* [Short exercise]: Write the records out again exactly, leaving no images in.

****************

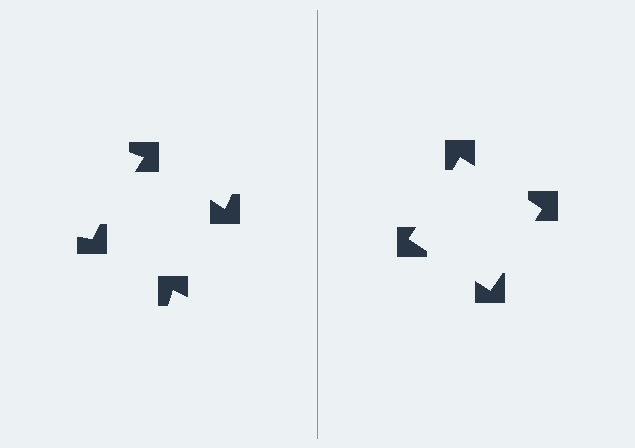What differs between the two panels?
The notched squares are positioned identically on both sides; only the wedge orientations differ. On the right they align to a square; on the left they are misaligned.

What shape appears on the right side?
An illusory square.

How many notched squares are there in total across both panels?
8 — 4 on each side.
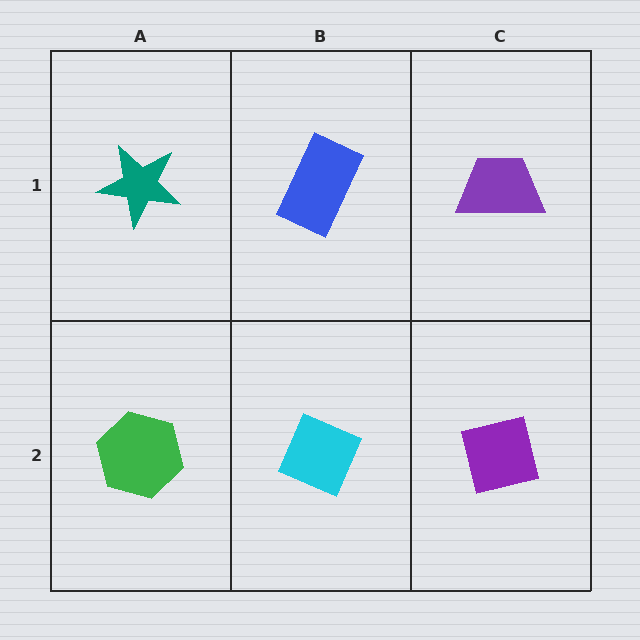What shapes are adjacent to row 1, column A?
A green hexagon (row 2, column A), a blue rectangle (row 1, column B).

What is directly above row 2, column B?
A blue rectangle.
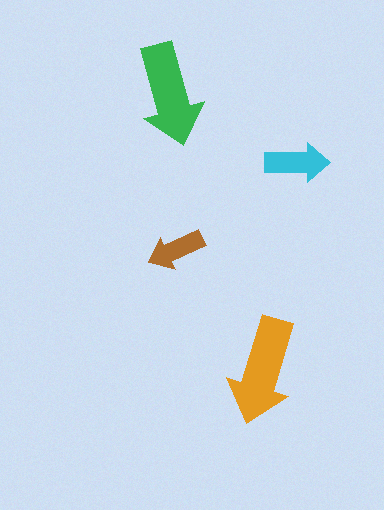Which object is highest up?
The green arrow is topmost.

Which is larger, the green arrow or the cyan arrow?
The green one.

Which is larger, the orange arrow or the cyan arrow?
The orange one.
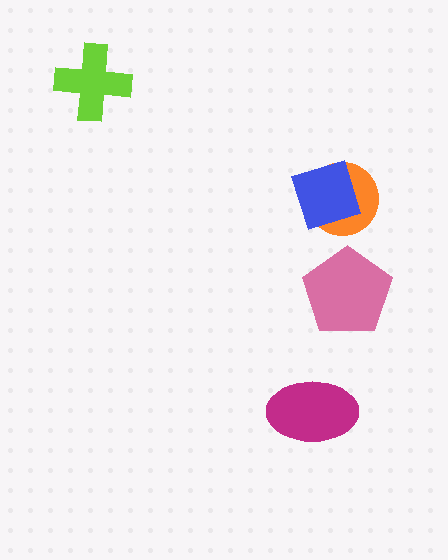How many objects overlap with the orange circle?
1 object overlaps with the orange circle.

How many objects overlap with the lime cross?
0 objects overlap with the lime cross.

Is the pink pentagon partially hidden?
No, no other shape covers it.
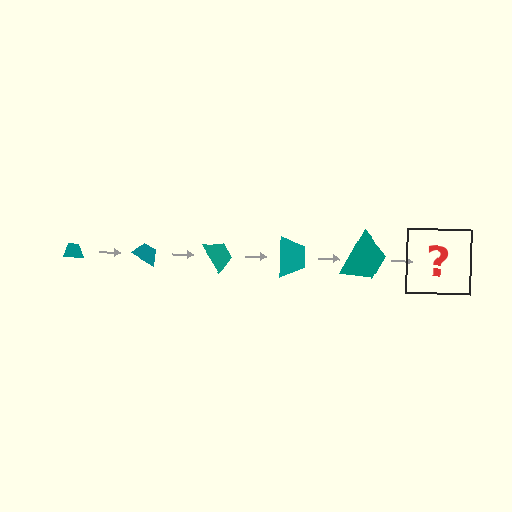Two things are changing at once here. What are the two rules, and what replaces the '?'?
The two rules are that the trapezoid grows larger each step and it rotates 30 degrees clockwise each step. The '?' should be a trapezoid, larger than the previous one and rotated 150 degrees clockwise from the start.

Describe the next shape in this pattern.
It should be a trapezoid, larger than the previous one and rotated 150 degrees clockwise from the start.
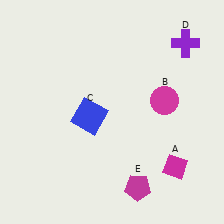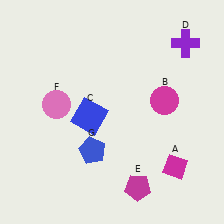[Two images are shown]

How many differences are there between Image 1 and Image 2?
There are 2 differences between the two images.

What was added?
A pink circle (F), a blue pentagon (G) were added in Image 2.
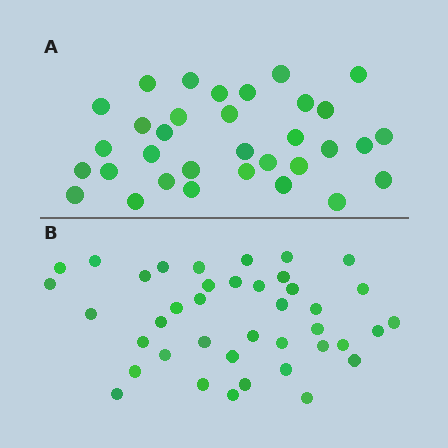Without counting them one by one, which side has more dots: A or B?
Region B (the bottom region) has more dots.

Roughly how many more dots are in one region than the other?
Region B has roughly 8 or so more dots than region A.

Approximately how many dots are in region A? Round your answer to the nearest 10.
About 30 dots. (The exact count is 33, which rounds to 30.)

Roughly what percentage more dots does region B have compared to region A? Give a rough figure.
About 20% more.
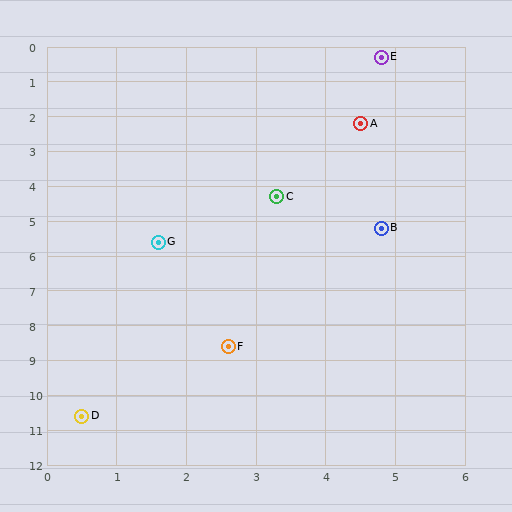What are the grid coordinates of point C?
Point C is at approximately (3.3, 4.3).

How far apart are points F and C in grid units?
Points F and C are about 4.4 grid units apart.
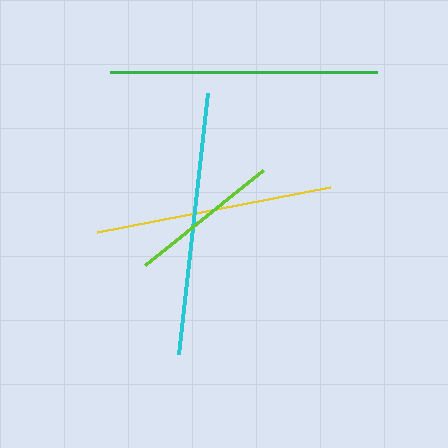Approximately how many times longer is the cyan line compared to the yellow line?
The cyan line is approximately 1.1 times the length of the yellow line.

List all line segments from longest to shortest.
From longest to shortest: green and cyan (about equal), yellow, lime.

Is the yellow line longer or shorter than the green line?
The green line is longer than the yellow line.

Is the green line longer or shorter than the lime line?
The green line is longer than the lime line.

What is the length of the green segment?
The green segment is approximately 267 pixels long.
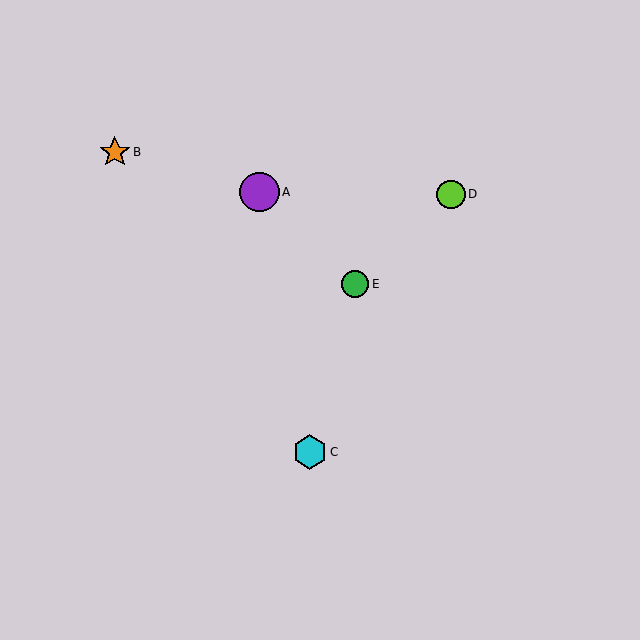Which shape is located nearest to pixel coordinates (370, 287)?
The green circle (labeled E) at (355, 284) is nearest to that location.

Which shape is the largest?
The purple circle (labeled A) is the largest.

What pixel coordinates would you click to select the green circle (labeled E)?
Click at (355, 284) to select the green circle E.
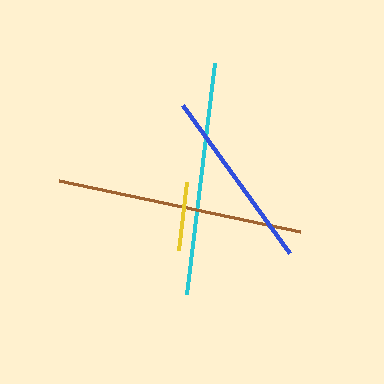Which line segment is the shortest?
The yellow line is the shortest at approximately 69 pixels.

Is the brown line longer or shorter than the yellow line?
The brown line is longer than the yellow line.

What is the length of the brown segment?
The brown segment is approximately 247 pixels long.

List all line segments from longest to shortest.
From longest to shortest: brown and cyan (about equal), blue, yellow.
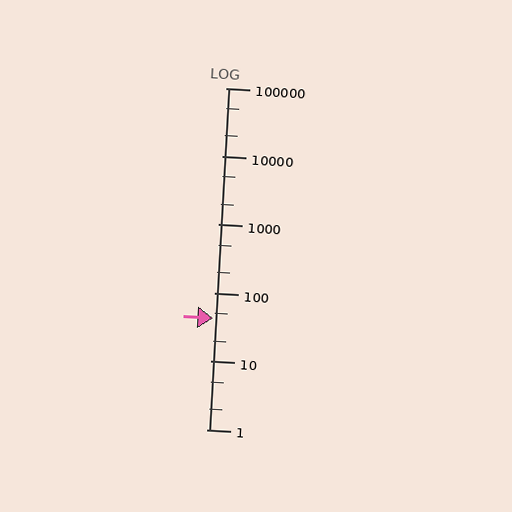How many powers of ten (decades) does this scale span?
The scale spans 5 decades, from 1 to 100000.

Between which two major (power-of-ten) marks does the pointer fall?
The pointer is between 10 and 100.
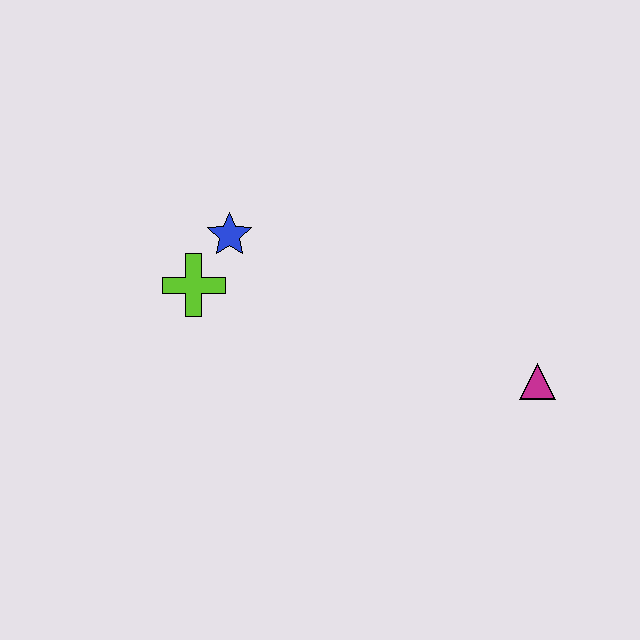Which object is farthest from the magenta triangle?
The lime cross is farthest from the magenta triangle.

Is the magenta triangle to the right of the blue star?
Yes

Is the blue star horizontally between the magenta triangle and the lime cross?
Yes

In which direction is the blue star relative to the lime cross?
The blue star is above the lime cross.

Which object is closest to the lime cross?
The blue star is closest to the lime cross.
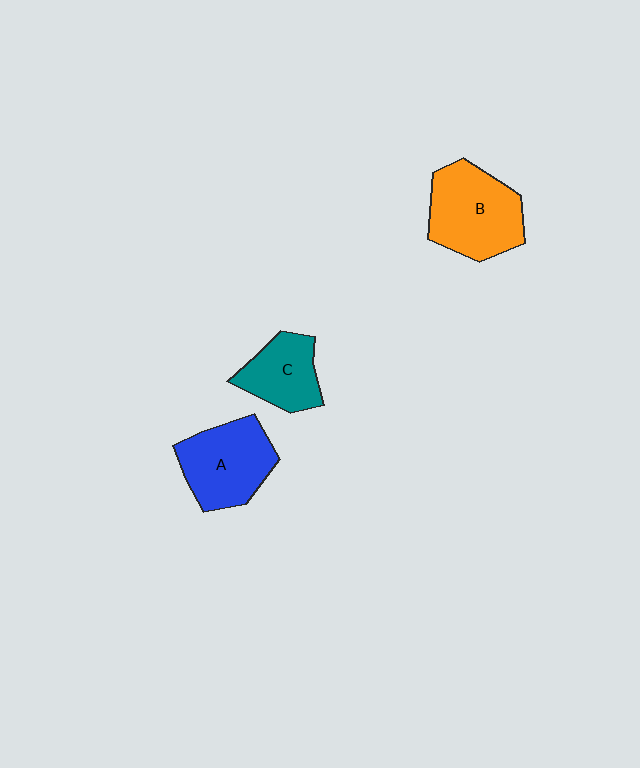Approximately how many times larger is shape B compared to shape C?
Approximately 1.5 times.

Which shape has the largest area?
Shape B (orange).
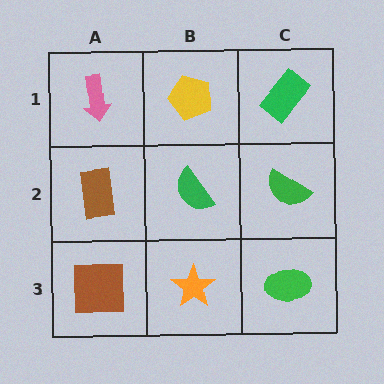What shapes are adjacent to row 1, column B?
A green semicircle (row 2, column B), a pink arrow (row 1, column A), a green rectangle (row 1, column C).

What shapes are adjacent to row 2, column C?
A green rectangle (row 1, column C), a green ellipse (row 3, column C), a green semicircle (row 2, column B).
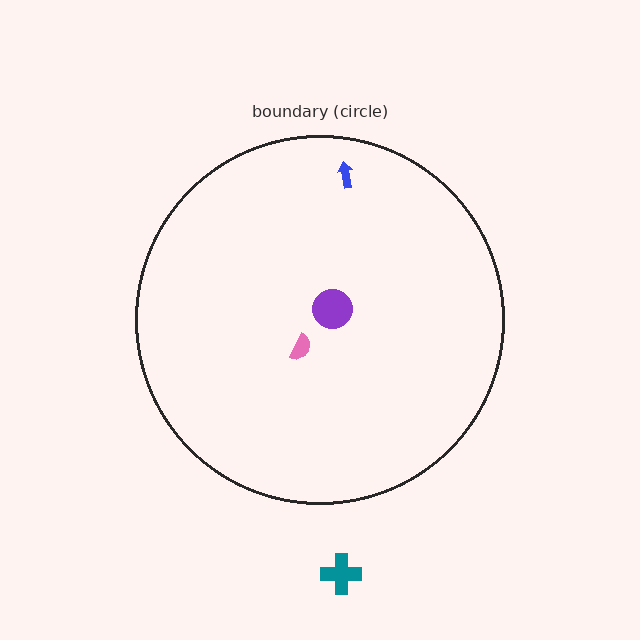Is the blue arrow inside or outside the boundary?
Inside.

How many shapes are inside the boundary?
3 inside, 1 outside.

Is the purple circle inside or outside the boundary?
Inside.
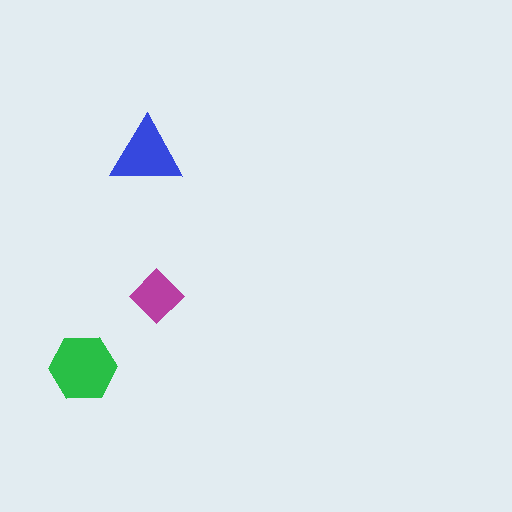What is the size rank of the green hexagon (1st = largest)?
1st.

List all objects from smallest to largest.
The magenta diamond, the blue triangle, the green hexagon.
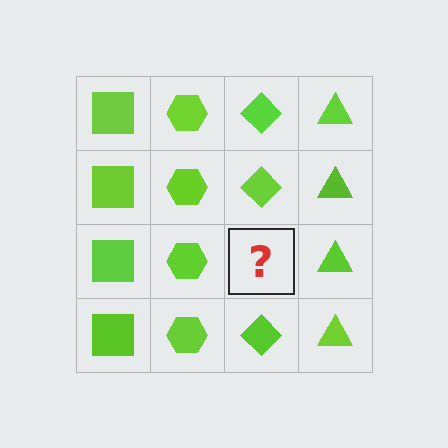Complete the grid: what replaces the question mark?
The question mark should be replaced with a lime diamond.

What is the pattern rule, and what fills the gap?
The rule is that each column has a consistent shape. The gap should be filled with a lime diamond.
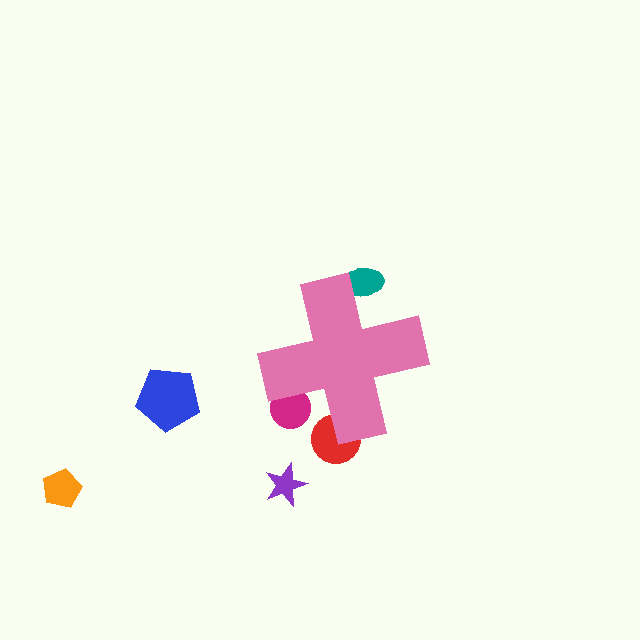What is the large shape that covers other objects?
A pink cross.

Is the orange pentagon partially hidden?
No, the orange pentagon is fully visible.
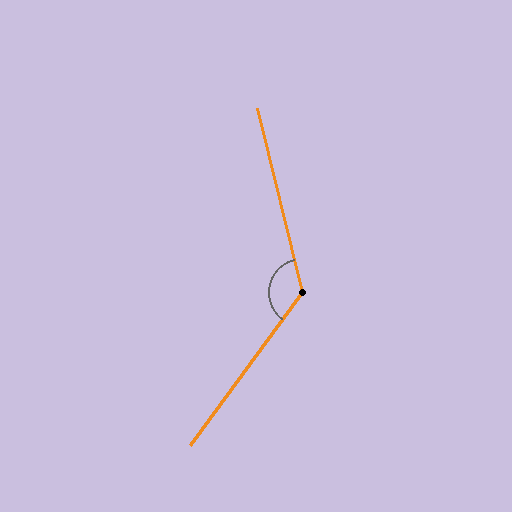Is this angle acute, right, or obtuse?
It is obtuse.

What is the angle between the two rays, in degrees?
Approximately 130 degrees.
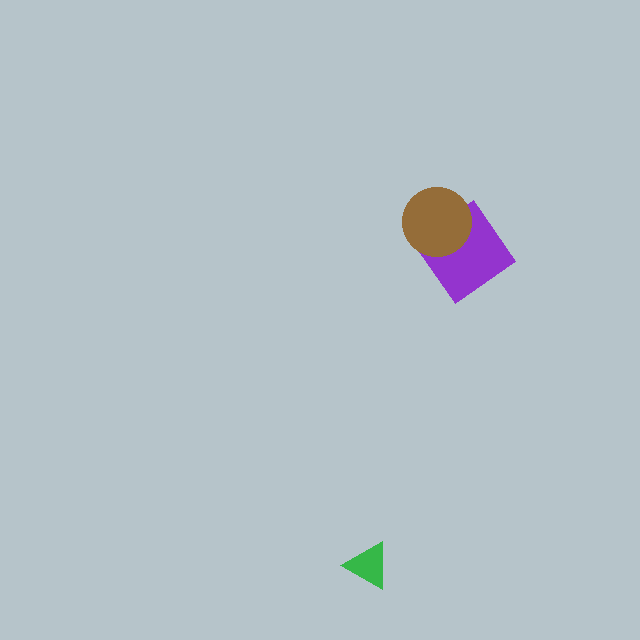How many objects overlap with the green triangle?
0 objects overlap with the green triangle.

****************

* [Exercise output]:
What differs between the two panels?
The notched squares are positioned identically on both sides; only the wedge orientations differ. On the right they align to a square; on the left they are misaligned.

What shape appears on the right side?
An illusory square.

How many notched squares are there in total across both panels?
8 — 4 on each side.
What shapes are adjacent to row 1, column A?
A green hexagon (row 2, column A), a blue rectangle (row 1, column B).

What is directly above row 2, column B?
A blue rectangle.
Which object is highest up?
The green arrow is topmost.

Which is larger, the green arrow or the cyan arrow?
The green one.

Which is larger, the orange arrow or the cyan arrow?
The orange one.
How many objects overlap with the orange circle?
1 object overlaps with the orange circle.

How many objects overlap with the lime cross?
0 objects overlap with the lime cross.

Is the pink pentagon partially hidden?
No, no other shape covers it.
Two things are changing at once here. What are the two rules, and what replaces the '?'?
The two rules are that the trapezoid grows larger each step and it rotates 30 degrees clockwise each step. The '?' should be a trapezoid, larger than the previous one and rotated 150 degrees clockwise from the start.

Describe the next shape in this pattern.
It should be a trapezoid, larger than the previous one and rotated 150 degrees clockwise from the start.
[Two images are shown]

How many differences are there between Image 1 and Image 2?
There are 2 differences between the two images.

What was added?
A pink circle (F), a blue pentagon (G) were added in Image 2.
Without counting them one by one, which side has more dots: A or B?
Region B (the bottom region) has more dots.

Roughly how many more dots are in one region than the other?
Region B has roughly 8 or so more dots than region A.

Approximately how many dots are in region A? Round your answer to the nearest 10.
About 30 dots. (The exact count is 33, which rounds to 30.)

Roughly what percentage more dots does region B have compared to region A? Give a rough figure.
About 20% more.
What are the grid coordinates of point C?
Point C is at approximately (3.3, 4.3).

How far apart are points F and C in grid units?
Points F and C are about 4.4 grid units apart.
Approximately how many times longer is the cyan line compared to the yellow line?
The cyan line is approximately 1.1 times the length of the yellow line.

List all line segments from longest to shortest.
From longest to shortest: green and cyan (about equal), yellow, lime.

Is the yellow line longer or shorter than the green line?
The green line is longer than the yellow line.

Is the green line longer or shorter than the lime line?
The green line is longer than the lime line.

What is the length of the green segment?
The green segment is approximately 267 pixels long.
Which shape is located nearest to pixel coordinates (370, 287)?
The green circle (labeled E) at (355, 284) is nearest to that location.

Which shape is the largest?
The purple circle (labeled A) is the largest.

What pixel coordinates would you click to select the green circle (labeled E)?
Click at (355, 284) to select the green circle E.
Which line segment is the shortest?
The yellow line is the shortest at approximately 69 pixels.

Is the brown line longer or shorter than the yellow line?
The brown line is longer than the yellow line.

What is the length of the brown segment?
The brown segment is approximately 247 pixels long.

List all line segments from longest to shortest.
From longest to shortest: brown and cyan (about equal), blue, yellow.
How many powers of ten (decades) does this scale span?
The scale spans 5 decades, from 1 to 100000.

Between which two major (power-of-ten) marks does the pointer fall?
The pointer is between 10 and 100.
Which object is farthest from the magenta triangle?
The lime cross is farthest from the magenta triangle.

Is the magenta triangle to the right of the blue star?
Yes

Is the blue star horizontally between the magenta triangle and the lime cross?
Yes

In which direction is the blue star relative to the lime cross?
The blue star is above the lime cross.

Which object is closest to the lime cross?
The blue star is closest to the lime cross.
Approximately how many times larger is shape B compared to shape C?
Approximately 1.5 times.

Which shape has the largest area?
Shape B (orange).
What shapes are adjacent to row 1, column B?
A green semicircle (row 2, column B), a pink arrow (row 1, column A), a green rectangle (row 1, column C).

What shapes are adjacent to row 2, column C?
A green rectangle (row 1, column C), a green ellipse (row 3, column C), a green semicircle (row 2, column B).
Is the blue arrow inside or outside the boundary?
Inside.

How many shapes are inside the boundary?
3 inside, 1 outside.

Is the purple circle inside or outside the boundary?
Inside.
What is the size rank of the green hexagon (1st = largest)?
1st.

List all objects from smallest to largest.
The magenta diamond, the blue triangle, the green hexagon.
Complete the grid: what replaces the question mark?
The question mark should be replaced with a lime diamond.

What is the pattern rule, and what fills the gap?
The rule is that each column has a consistent shape. The gap should be filled with a lime diamond.
What is the large shape that covers other objects?
A pink cross.

Is the orange pentagon partially hidden?
No, the orange pentagon is fully visible.
Is this angle acute, right, or obtuse?
It is obtuse.

What is the angle between the two rays, in degrees?
Approximately 130 degrees.
How many objects overlap with the green triangle?
0 objects overlap with the green triangle.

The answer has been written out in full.